start

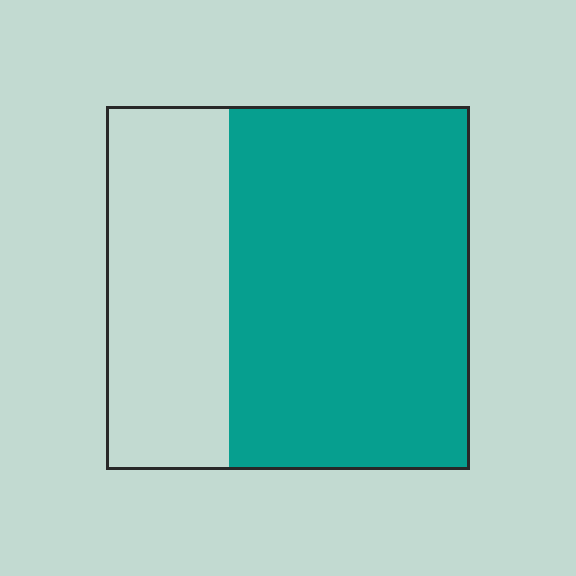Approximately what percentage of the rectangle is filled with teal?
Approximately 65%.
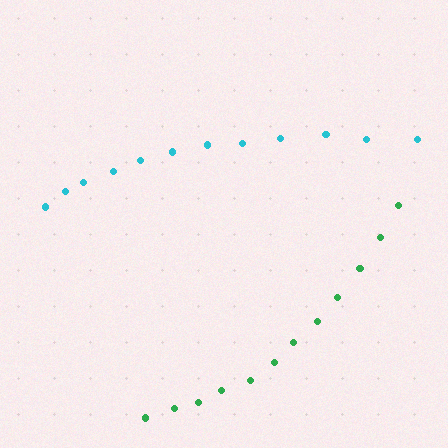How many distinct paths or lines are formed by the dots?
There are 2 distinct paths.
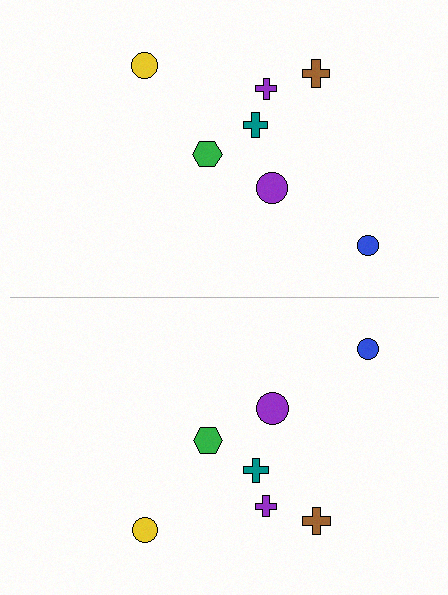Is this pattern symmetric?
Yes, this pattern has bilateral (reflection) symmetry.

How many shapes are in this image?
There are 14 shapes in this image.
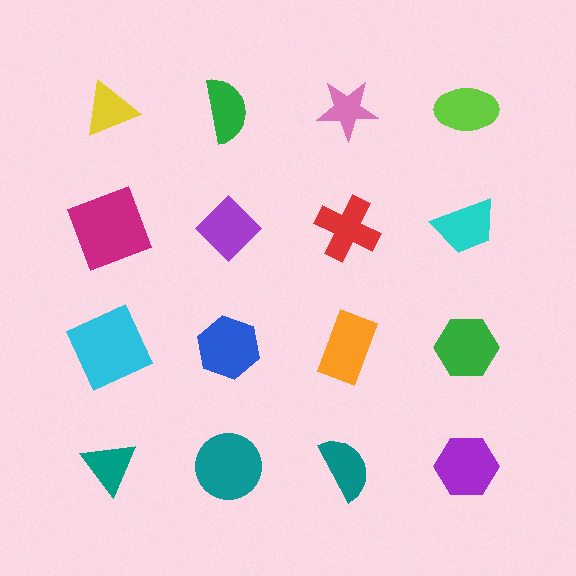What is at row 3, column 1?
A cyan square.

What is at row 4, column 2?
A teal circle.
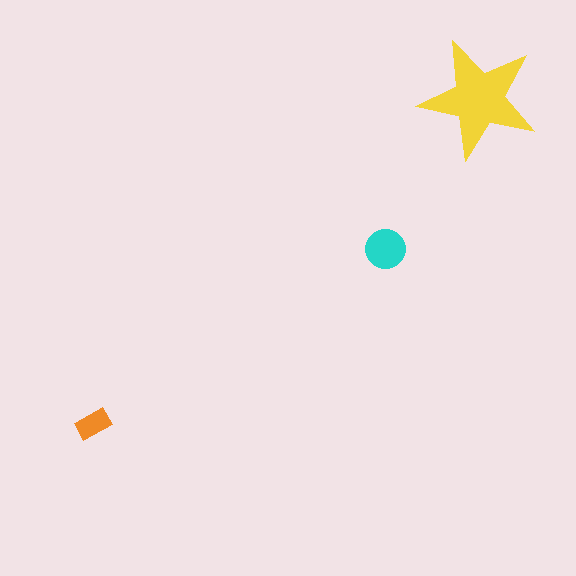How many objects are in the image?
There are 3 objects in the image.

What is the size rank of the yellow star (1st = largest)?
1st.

end
start

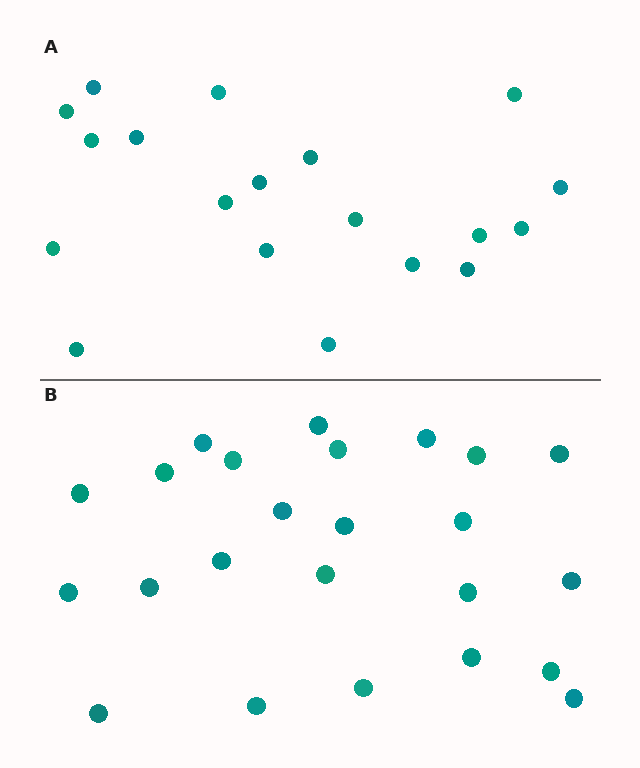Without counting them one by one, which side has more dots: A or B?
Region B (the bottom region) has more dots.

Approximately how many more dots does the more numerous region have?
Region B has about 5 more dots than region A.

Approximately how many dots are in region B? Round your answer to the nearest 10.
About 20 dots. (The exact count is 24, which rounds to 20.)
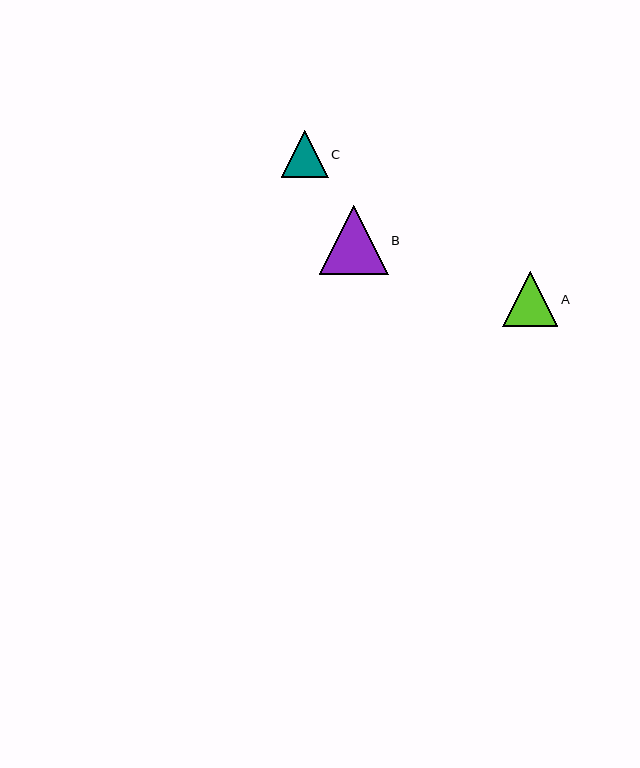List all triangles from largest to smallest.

end
start

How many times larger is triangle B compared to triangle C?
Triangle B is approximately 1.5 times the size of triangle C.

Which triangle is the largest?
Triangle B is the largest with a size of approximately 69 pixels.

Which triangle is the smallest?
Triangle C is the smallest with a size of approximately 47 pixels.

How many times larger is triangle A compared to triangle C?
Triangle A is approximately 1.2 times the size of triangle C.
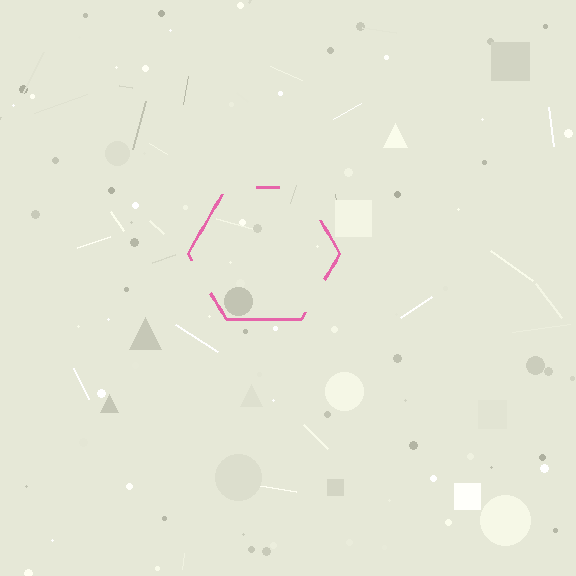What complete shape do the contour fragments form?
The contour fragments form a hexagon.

end

WORK TO COMPLETE: Exactly reproduce the lines from the line holding "Approximately how many dots" through the line holding "List all triangles from largest to smallest.", and only those; pictures are to be left out.

COMPLETE OUTPUT:
Approximately how many dots are in region B? Round your answer to the nearest 10.
About 20 dots. (The exact count is 24, which rounds to 20.)
List all triangles from largest to smallest.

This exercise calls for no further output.